→ **WORK TO BE COMPLETED**
Leave the pictures out. Retype exactly the lines below from the one containing "How many brown" through the one containing "How many circles", and no others.

→ **DATA TO PROCESS**
(begin)

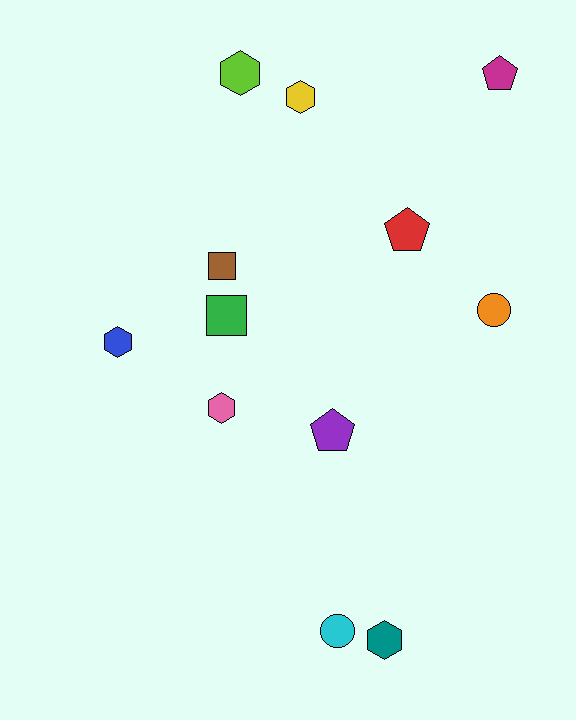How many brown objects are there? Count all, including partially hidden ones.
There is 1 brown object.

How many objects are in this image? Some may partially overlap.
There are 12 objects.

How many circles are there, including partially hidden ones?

(end)
(begin)

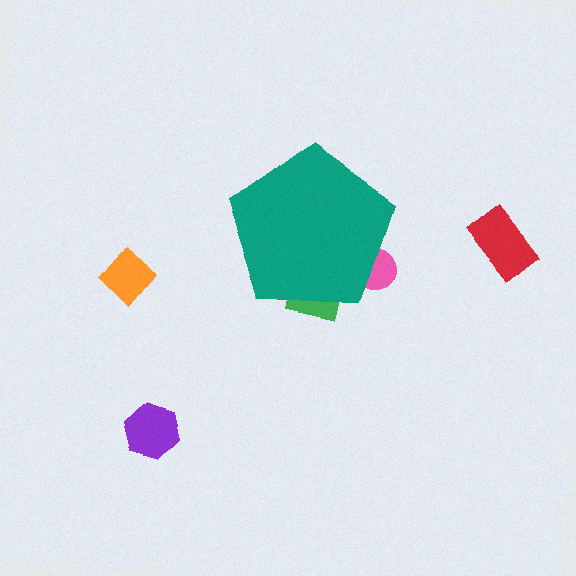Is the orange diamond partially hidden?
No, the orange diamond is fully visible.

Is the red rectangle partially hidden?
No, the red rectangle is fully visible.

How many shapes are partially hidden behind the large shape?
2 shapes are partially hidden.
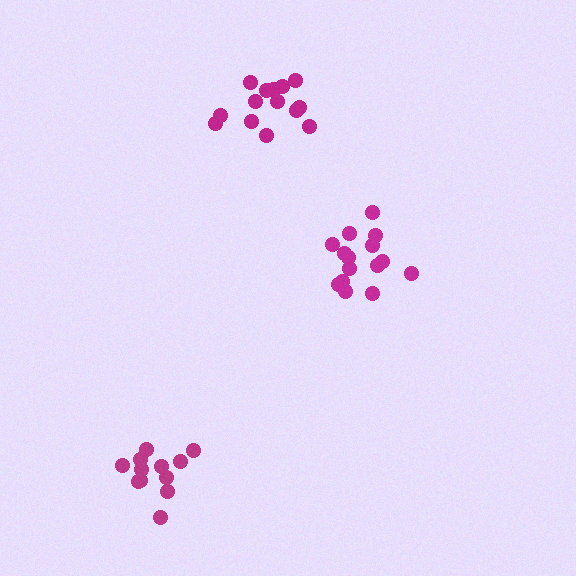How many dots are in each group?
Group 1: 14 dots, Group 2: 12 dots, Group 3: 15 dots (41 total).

(end)
(begin)

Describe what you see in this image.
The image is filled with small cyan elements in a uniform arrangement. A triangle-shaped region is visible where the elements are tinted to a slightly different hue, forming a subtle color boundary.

(end)

→ **FINAL RESULT**
How many brown objects are there? Count all, including partially hidden ones.
There is 1 brown object.

How many objects are in this image? Some may partially overlap.
There are 12 objects.

How many circles are there, including partially hidden ones?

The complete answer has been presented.